What you will do.
Only the final stretch of the data is wanted: reproduce the line containing "At a glance, does" and each line after it, exactly.

Data excerpts.
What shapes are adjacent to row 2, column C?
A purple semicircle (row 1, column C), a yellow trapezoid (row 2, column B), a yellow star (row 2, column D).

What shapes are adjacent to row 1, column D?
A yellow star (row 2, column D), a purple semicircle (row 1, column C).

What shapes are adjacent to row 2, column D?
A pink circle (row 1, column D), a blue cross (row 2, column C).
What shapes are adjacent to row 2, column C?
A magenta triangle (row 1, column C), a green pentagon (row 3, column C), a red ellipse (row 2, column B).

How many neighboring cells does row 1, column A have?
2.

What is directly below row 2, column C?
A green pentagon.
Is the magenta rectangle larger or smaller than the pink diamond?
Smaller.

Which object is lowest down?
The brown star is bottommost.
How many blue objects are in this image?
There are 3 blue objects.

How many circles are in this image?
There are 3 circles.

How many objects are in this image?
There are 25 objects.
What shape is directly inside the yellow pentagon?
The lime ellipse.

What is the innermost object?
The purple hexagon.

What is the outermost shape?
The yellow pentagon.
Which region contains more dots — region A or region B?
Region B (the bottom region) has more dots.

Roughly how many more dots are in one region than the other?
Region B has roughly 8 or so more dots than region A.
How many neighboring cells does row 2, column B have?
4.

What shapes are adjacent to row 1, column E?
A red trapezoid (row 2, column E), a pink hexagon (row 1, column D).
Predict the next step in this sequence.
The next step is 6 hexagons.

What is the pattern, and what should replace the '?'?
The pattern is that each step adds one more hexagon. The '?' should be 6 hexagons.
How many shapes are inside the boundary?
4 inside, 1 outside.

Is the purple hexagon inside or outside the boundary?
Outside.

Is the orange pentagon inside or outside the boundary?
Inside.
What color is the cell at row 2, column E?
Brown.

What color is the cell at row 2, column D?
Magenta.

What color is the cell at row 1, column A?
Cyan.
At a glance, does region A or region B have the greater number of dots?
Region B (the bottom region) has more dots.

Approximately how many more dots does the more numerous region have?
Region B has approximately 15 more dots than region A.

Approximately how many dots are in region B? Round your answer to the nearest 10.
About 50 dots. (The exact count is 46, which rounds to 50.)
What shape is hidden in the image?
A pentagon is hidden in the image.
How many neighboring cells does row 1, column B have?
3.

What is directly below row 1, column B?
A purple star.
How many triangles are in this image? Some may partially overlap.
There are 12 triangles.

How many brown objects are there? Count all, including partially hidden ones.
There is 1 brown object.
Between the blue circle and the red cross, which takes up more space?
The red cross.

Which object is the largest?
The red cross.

Task solution.
At a glance, does region A or region B have the greater number of dots?
Region B (the bottom region) has more dots.

Approximately how many more dots does the more numerous region have?
Region B has approximately 15 more dots than region A.

Approximately how many dots are in region B? Round your answer to the nearest 10.
About 50 dots. (The exact count is 46, which rounds to 50.)
What shape is hidden in the image?
A pentagon is hidden in the image.
How many neighboring cells does row 1, column B have?
3.

What is directly below row 1, column B?
A purple star.
How many triangles are in this image? Some may partially overlap.
There are 12 triangles.

How many brown objects are there? Count all, including partially hidden ones.
There is 1 brown object.
Between the blue circle and the red cross, which takes up more space?
The red cross.

Which object is the largest?
The red cross.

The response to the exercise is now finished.